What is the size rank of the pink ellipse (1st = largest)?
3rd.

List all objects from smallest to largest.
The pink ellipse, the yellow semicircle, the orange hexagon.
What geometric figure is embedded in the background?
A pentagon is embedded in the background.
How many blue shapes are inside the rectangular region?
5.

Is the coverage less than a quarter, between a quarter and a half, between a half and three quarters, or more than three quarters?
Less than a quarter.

______

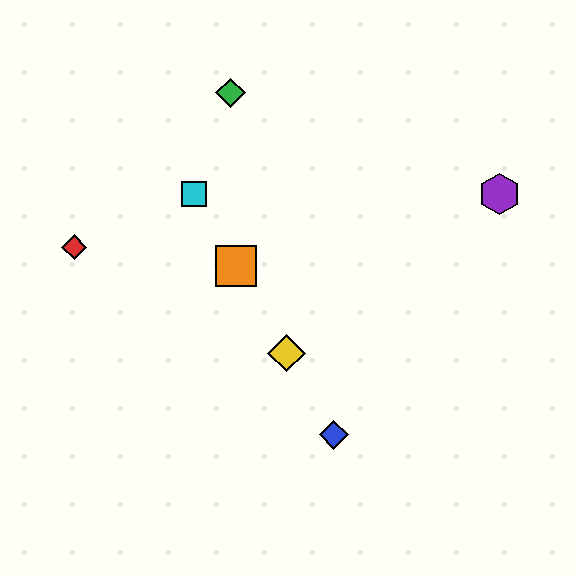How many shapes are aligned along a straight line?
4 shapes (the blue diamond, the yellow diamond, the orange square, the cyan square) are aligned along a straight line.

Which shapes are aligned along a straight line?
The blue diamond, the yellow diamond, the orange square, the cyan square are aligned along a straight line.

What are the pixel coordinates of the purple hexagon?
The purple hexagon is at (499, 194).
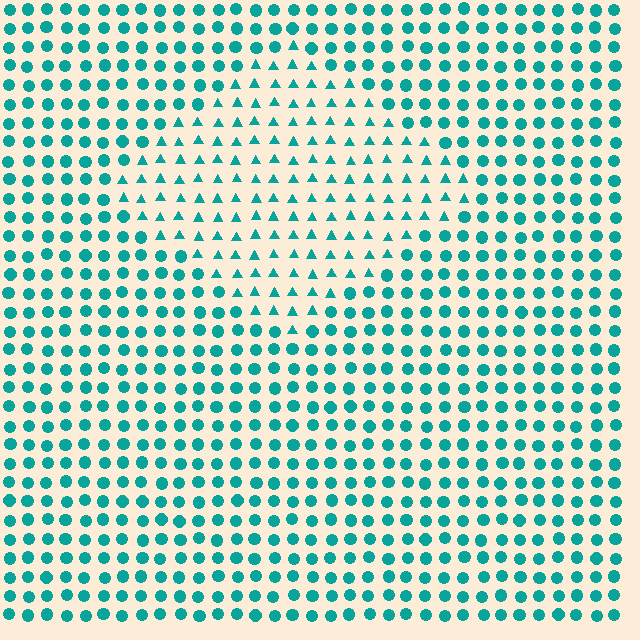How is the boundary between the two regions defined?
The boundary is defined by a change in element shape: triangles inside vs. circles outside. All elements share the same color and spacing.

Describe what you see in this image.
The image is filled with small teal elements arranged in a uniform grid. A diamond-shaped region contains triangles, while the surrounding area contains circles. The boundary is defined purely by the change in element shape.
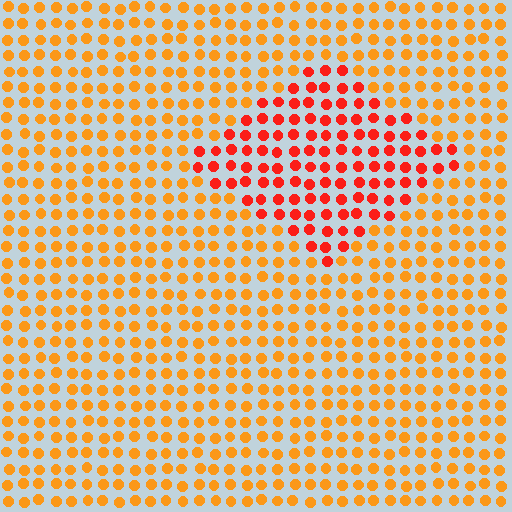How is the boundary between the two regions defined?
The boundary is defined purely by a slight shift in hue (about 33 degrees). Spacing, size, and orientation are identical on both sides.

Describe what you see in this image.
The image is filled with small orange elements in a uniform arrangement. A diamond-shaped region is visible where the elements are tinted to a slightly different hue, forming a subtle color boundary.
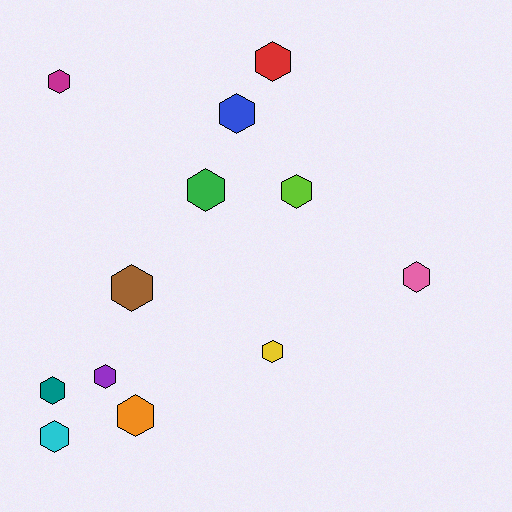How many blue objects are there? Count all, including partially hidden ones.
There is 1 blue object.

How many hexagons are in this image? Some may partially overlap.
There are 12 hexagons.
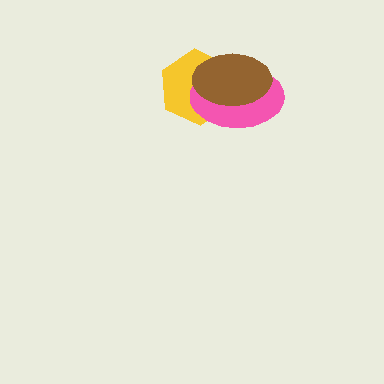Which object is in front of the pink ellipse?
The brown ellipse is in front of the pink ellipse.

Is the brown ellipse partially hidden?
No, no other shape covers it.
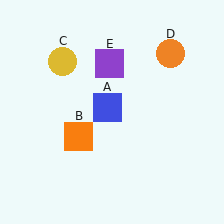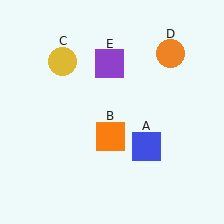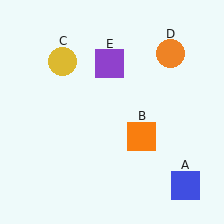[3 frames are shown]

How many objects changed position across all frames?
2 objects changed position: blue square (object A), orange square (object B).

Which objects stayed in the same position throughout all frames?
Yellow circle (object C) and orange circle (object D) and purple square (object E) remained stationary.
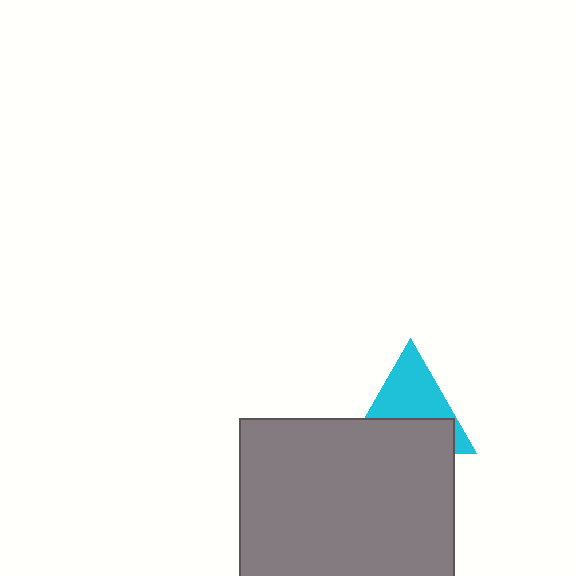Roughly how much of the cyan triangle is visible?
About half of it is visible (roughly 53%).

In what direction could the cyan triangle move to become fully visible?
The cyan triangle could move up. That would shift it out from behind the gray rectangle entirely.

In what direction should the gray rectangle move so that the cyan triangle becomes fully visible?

______

- _DIRECTIVE_
Copy out the listing above from the line containing "How many blue objects" to the line containing "In what direction should", both included, exactly as written and minus the images.

- _RESULT OF THIS EXERCISE_
How many blue objects are there? Count all, including partially hidden ones.
There is 1 blue object.

How many hexagons are in this image? Some may partially overlap.
There are 12 hexagons.
Which object is in front of the pink ellipse?
The brown ellipse is in front of the pink ellipse.

Is the brown ellipse partially hidden?
No, no other shape covers it.
[3 frames are shown]

How many objects changed position across all frames?
2 objects changed position: blue square (object A), orange square (object B).

Which objects stayed in the same position throughout all frames?
Yellow circle (object C) and orange circle (object D) and purple square (object E) remained stationary.
Roughly how much of the cyan triangle is visible?
About half of it is visible (roughly 53%).

In what direction could the cyan triangle move to become fully visible?
The cyan triangle could move up. That would shift it out from behind the gray rectangle entirely.

In what direction should the gray rectangle move so that the cyan triangle becomes fully visible?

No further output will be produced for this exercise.